Problem description. Leave out the pictures, then reproduce the rest of the material exactly.

Material provided.
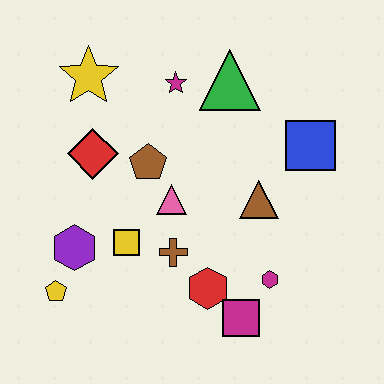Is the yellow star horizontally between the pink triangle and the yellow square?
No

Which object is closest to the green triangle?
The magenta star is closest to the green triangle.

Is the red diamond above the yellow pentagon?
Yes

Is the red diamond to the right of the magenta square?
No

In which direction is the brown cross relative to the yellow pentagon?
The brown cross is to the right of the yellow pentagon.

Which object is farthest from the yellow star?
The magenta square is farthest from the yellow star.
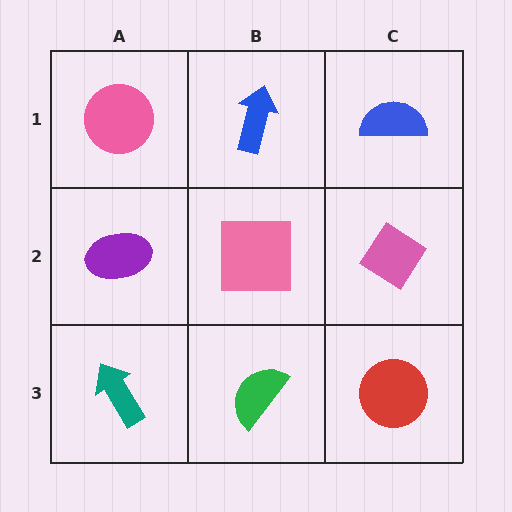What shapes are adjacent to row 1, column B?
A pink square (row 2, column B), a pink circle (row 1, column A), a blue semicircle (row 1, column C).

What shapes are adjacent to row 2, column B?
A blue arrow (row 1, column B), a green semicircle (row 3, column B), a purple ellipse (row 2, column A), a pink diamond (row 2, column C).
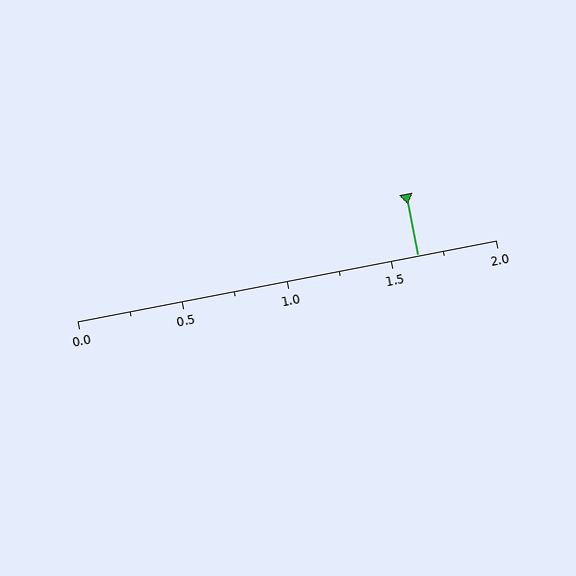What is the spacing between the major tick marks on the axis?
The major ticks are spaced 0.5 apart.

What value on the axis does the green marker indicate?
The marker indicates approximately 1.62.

Result for this task.
Is the yellow star horizontally between the pink triangle and the yellow square?
No

Which object is closest to the green triangle?
The magenta star is closest to the green triangle.

Is the red diamond above the yellow pentagon?
Yes

Is the red diamond to the right of the magenta square?
No

In which direction is the brown cross relative to the yellow pentagon?
The brown cross is to the right of the yellow pentagon.

Which object is farthest from the yellow star?
The magenta square is farthest from the yellow star.
What shapes are adjacent to row 1, column B?
A pink square (row 2, column B), a pink circle (row 1, column A), a blue semicircle (row 1, column C).

What shapes are adjacent to row 2, column B?
A blue arrow (row 1, column B), a green semicircle (row 3, column B), a purple ellipse (row 2, column A), a pink diamond (row 2, column C).
What is the spacing between the major tick marks on the axis?
The major ticks are spaced 0.5 apart.

What value on the axis does the green marker indicate?
The marker indicates approximately 1.62.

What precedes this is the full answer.